** start of Excerpted records **
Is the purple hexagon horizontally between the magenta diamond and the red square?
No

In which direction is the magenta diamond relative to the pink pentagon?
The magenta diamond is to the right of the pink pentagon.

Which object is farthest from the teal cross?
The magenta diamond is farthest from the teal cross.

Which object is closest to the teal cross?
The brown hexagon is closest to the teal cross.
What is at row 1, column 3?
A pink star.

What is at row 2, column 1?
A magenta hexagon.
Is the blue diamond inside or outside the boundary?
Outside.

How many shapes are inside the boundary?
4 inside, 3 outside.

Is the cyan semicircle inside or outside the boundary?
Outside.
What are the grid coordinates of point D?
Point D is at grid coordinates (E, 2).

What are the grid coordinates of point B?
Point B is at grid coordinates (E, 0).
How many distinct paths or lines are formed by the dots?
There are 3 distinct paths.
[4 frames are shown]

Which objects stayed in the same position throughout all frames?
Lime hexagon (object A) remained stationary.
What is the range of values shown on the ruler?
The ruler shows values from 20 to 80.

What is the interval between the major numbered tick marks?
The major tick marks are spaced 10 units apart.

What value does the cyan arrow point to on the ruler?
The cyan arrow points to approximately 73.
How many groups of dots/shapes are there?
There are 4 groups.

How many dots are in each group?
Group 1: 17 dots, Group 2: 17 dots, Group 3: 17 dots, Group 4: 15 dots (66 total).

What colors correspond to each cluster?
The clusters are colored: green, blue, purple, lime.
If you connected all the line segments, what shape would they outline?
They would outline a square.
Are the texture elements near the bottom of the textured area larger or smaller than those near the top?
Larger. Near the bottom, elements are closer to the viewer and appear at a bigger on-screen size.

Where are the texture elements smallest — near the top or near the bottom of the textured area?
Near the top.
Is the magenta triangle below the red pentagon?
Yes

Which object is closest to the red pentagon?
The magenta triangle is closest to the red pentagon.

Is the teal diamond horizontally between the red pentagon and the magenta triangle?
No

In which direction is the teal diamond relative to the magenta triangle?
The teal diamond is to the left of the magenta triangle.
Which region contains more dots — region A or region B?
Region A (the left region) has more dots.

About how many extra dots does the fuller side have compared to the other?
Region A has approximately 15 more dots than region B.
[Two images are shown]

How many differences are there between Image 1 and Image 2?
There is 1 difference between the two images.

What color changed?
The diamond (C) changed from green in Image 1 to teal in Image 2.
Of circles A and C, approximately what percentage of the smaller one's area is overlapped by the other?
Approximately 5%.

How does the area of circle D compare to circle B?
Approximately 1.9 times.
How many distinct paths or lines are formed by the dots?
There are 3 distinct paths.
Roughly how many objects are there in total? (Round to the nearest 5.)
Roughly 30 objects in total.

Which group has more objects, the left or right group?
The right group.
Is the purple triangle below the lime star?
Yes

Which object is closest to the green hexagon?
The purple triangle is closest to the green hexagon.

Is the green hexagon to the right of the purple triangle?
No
** end of Excerpted records **
## Problem to solve
Reproduce all the records precisely.

## Solution to this task
Is the purple hexagon horizontally between the magenta diamond and the red square?
No

In which direction is the magenta diamond relative to the pink pentagon?
The magenta diamond is to the right of the pink pentagon.

Which object is farthest from the teal cross?
The magenta diamond is farthest from the teal cross.

Which object is closest to the teal cross?
The brown hexagon is closest to the teal cross.
What is at row 1, column 3?
A pink star.

What is at row 2, column 1?
A magenta hexagon.
Is the blue diamond inside or outside the boundary?
Outside.

How many shapes are inside the boundary?
4 inside, 3 outside.

Is the cyan semicircle inside or outside the boundary?
Outside.
What are the grid coordinates of point D?
Point D is at grid coordinates (E, 2).

What are the grid coordinates of point B?
Point B is at grid coordinates (E, 0).
How many distinct paths or lines are formed by the dots?
There are 3 distinct paths.
[4 frames are shown]

Which objects stayed in the same position throughout all frames?
Lime hexagon (object A) remained stationary.
What is the range of values shown on the ruler?
The ruler shows values from 20 to 80.

What is the interval between the major numbered tick marks?
The major tick marks are spaced 10 units apart.

What value does the cyan arrow point to on the ruler?
The cyan arrow points to approximately 73.
How many groups of dots/shapes are there?
There are 4 groups.

How many dots are in each group?
Group 1: 17 dots, Group 2: 17 dots, Group 3: 17 dots, Group 4: 15 dots (66 total).

What colors correspond to each cluster?
The clusters are colored: green, blue, purple, lime.
If you connected all the line segments, what shape would they outline?
They would outline a square.
Are the texture elements near the bottom of the textured area larger or smaller than those near the top?
Larger. Near the bottom, elements are closer to the viewer and appear at a bigger on-screen size.

Where are the texture elements smallest — near the top or near the bottom of the textured area?
Near the top.
Is the magenta triangle below the red pentagon?
Yes

Which object is closest to the red pentagon?
The magenta triangle is closest to the red pentagon.

Is the teal diamond horizontally between the red pentagon and the magenta triangle?
No

In which direction is the teal diamond relative to the magenta triangle?
The teal diamond is to the left of the magenta triangle.
Which region contains more dots — region A or region B?
Region A (the left region) has more dots.

About how many extra dots does the fuller side have compared to the other?
Region A has approximately 15 more dots than region B.
[Two images are shown]

How many differences are there between Image 1 and Image 2?
There is 1 difference between the two images.

What color changed?
The diamond (C) changed from green in Image 1 to teal in Image 2.
Of circles A and C, approximately what percentage of the smaller one's area is overlapped by the other?
Approximately 5%.

How does the area of circle D compare to circle B?
Approximately 1.9 times.
How many distinct paths or lines are formed by the dots?
There are 3 distinct paths.
Roughly how many objects are there in total? (Round to the nearest 5.)
Roughly 30 objects in total.

Which group has more objects, the left or right group?
The right group.
Is the purple triangle below the lime star?
Yes

Which object is closest to the green hexagon?
The purple triangle is closest to the green hexagon.

Is the green hexagon to the right of the purple triangle?
No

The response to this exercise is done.